EXERCISE AIM: Reproduce the listing below from the line with "Along which axis" to the line with "Is the magenta", both lines included, character for character, minus any pictures.

━━━ GIVEN INFORMATION

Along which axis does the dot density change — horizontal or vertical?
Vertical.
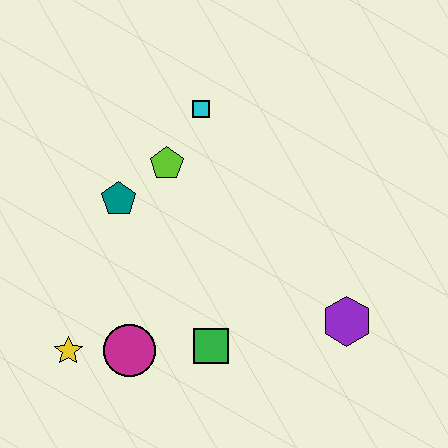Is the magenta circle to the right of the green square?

━━━━━━
━━━ GIVEN INFORMATION

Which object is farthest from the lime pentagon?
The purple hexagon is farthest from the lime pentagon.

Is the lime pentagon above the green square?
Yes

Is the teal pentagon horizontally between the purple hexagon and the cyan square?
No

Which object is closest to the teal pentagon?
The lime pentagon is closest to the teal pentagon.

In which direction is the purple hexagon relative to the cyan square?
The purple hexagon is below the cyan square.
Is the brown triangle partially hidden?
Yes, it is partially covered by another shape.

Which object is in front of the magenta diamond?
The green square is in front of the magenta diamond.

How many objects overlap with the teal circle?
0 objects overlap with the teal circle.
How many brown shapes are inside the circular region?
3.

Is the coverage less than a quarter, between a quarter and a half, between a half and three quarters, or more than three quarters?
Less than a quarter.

━━━━━━

WRITTEN REPLY:
Along which axis does the dot density change — horizontal or vertical?
Vertical.
Is the magenta circle to the right of the green square?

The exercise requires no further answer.